→ **Records to use**:
--------------------------------------------------
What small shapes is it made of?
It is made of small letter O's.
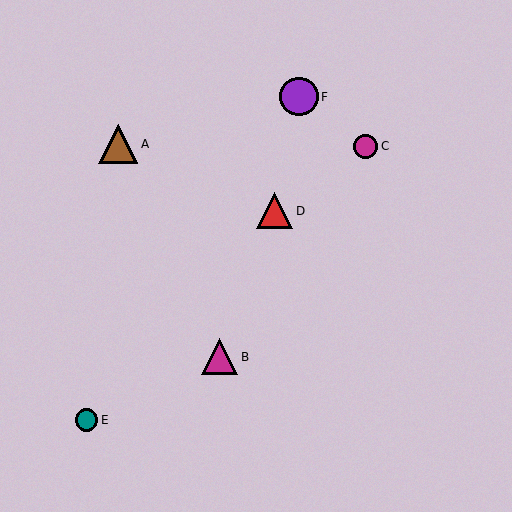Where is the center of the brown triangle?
The center of the brown triangle is at (118, 144).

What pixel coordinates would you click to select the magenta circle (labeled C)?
Click at (366, 146) to select the magenta circle C.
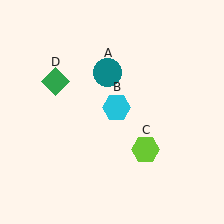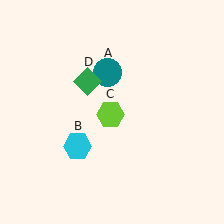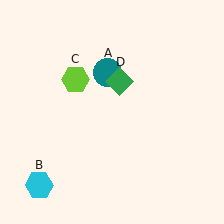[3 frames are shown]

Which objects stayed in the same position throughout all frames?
Teal circle (object A) remained stationary.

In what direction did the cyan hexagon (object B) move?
The cyan hexagon (object B) moved down and to the left.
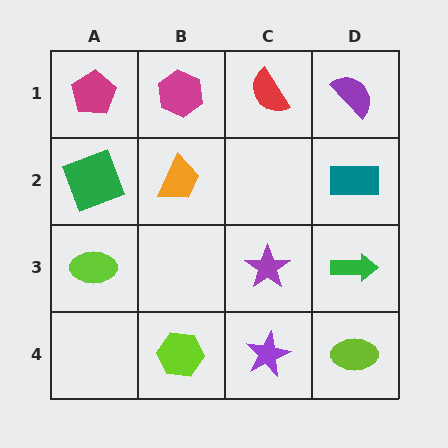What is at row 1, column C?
A red semicircle.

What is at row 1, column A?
A magenta pentagon.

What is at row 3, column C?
A purple star.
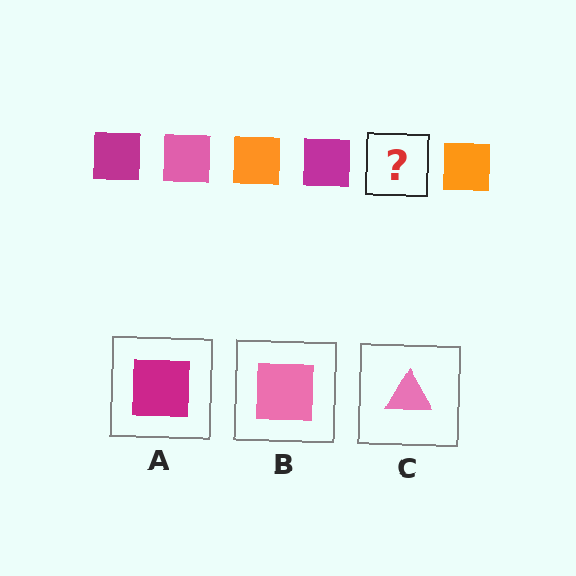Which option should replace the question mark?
Option B.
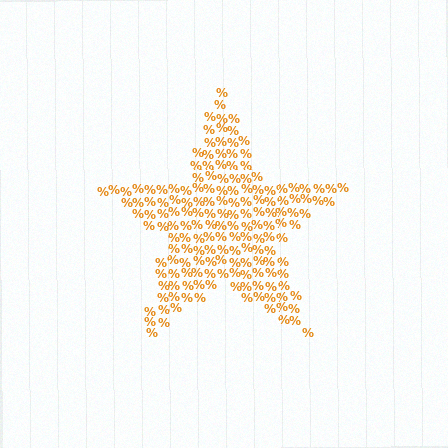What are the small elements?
The small elements are percent signs.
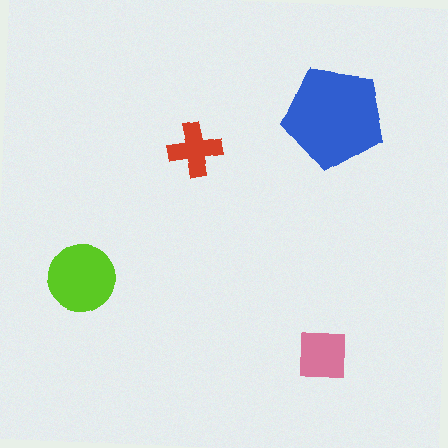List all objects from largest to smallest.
The blue pentagon, the lime circle, the pink square, the red cross.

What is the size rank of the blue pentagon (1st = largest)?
1st.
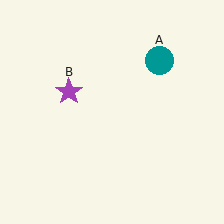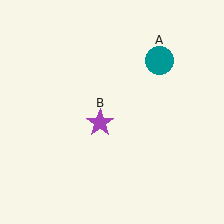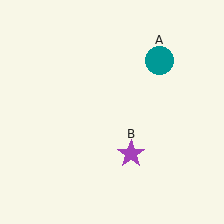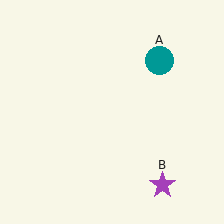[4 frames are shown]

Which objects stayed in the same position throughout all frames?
Teal circle (object A) remained stationary.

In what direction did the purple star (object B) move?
The purple star (object B) moved down and to the right.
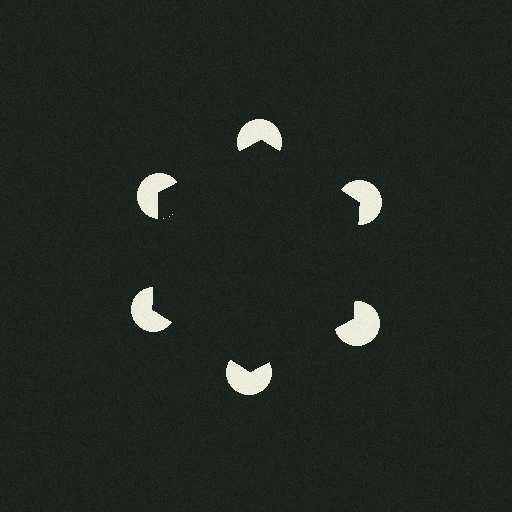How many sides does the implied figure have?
6 sides.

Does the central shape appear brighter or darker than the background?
It typically appears slightly darker than the background, even though no actual brightness change is drawn.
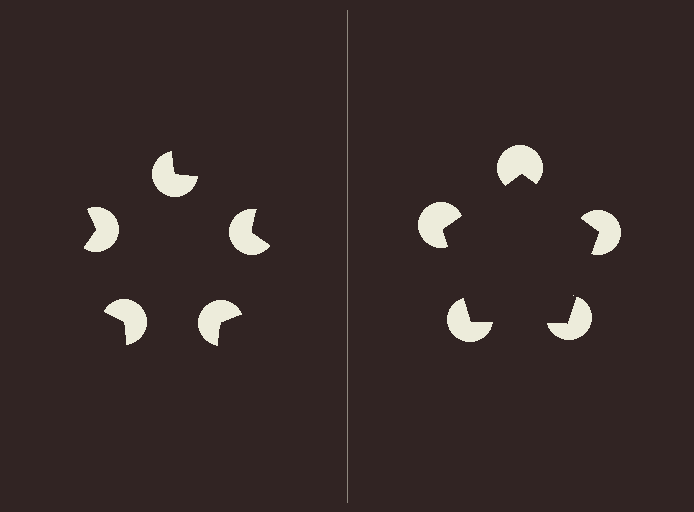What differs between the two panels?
The pac-man discs are positioned identically on both sides; only the wedge orientations differ. On the right they align to a pentagon; on the left they are misaligned.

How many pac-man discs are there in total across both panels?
10 — 5 on each side.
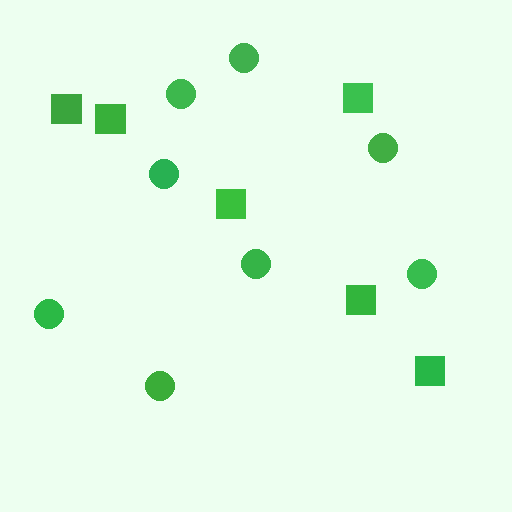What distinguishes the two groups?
There are 2 groups: one group of squares (6) and one group of circles (8).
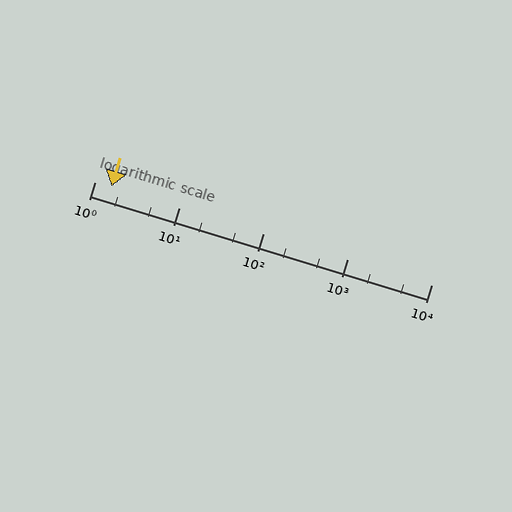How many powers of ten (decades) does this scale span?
The scale spans 4 decades, from 1 to 10000.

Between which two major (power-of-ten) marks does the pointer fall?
The pointer is between 1 and 10.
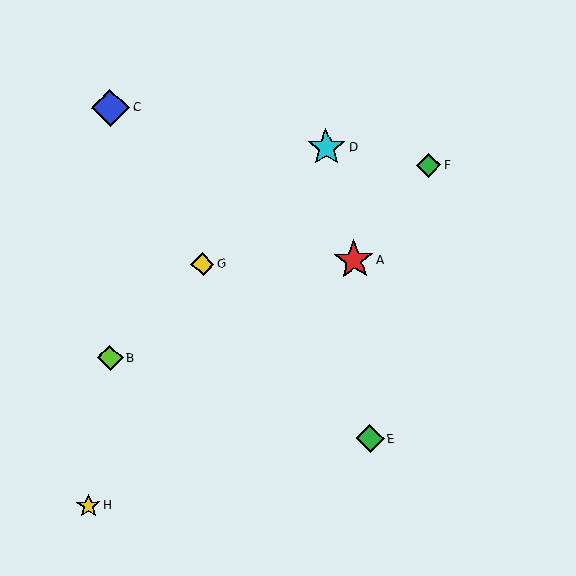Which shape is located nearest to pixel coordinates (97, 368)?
The lime diamond (labeled B) at (110, 358) is nearest to that location.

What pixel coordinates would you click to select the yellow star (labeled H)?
Click at (88, 506) to select the yellow star H.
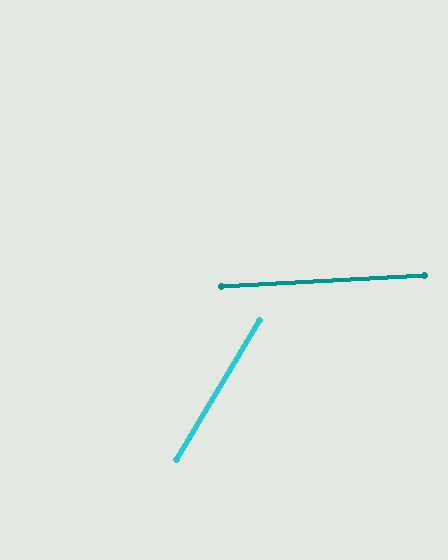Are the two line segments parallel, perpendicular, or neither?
Neither parallel nor perpendicular — they differ by about 56°.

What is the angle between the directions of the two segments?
Approximately 56 degrees.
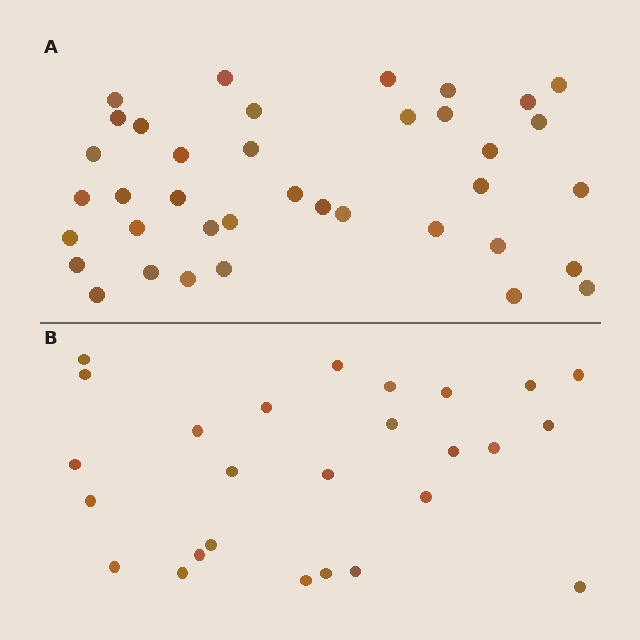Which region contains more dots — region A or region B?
Region A (the top region) has more dots.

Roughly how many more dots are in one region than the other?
Region A has roughly 12 or so more dots than region B.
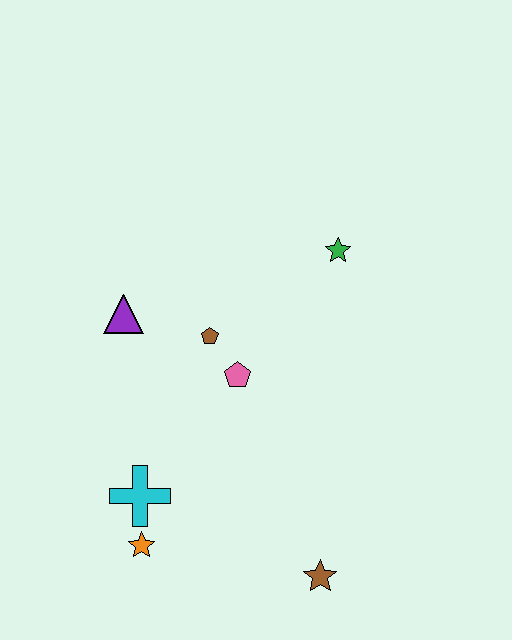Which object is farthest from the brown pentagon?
The brown star is farthest from the brown pentagon.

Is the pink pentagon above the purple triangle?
No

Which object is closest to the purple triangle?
The brown pentagon is closest to the purple triangle.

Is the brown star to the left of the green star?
Yes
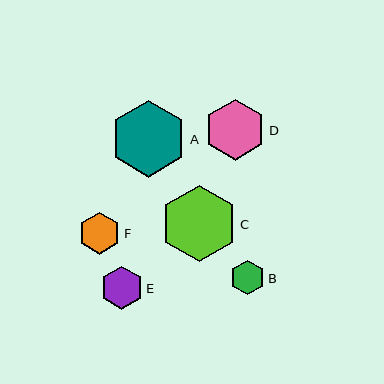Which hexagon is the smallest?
Hexagon B is the smallest with a size of approximately 35 pixels.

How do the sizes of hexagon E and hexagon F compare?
Hexagon E and hexagon F are approximately the same size.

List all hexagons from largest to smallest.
From largest to smallest: A, C, D, E, F, B.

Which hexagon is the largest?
Hexagon A is the largest with a size of approximately 77 pixels.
--------------------------------------------------
→ **Written instruction**:
Reproduce, starting at the line containing "What pixel coordinates would you click to select the magenta" and stopping after the line containing "[4 frames are shown]", each of those lines exactly and no others; leave pictures out.

→ **Solution**:
What pixel coordinates would you click to select the magenta circle (labeled C)?
Click at (366, 146) to select the magenta circle C.
[3 frames are shown]

Which objects stayed in the same position throughout all frames?
Teal circle (object A) remained stationary.

In what direction did the cyan hexagon (object B) move?
The cyan hexagon (object B) moved down and to the left.
What is at row 1, column C?
A red semicircle.

What is at row 1, column A?
A magenta pentagon.

What is at row 3, column C?
A purple star.
Which option should replace the question mark?
Option B.
What are the small elements?
The small elements are percent signs.
List all objects from largest to smallest.
The blue pentagon, the lime circle, the pink square, the red cross.

What is the size rank of the blue pentagon (1st = largest)?
1st.
[4 frames are shown]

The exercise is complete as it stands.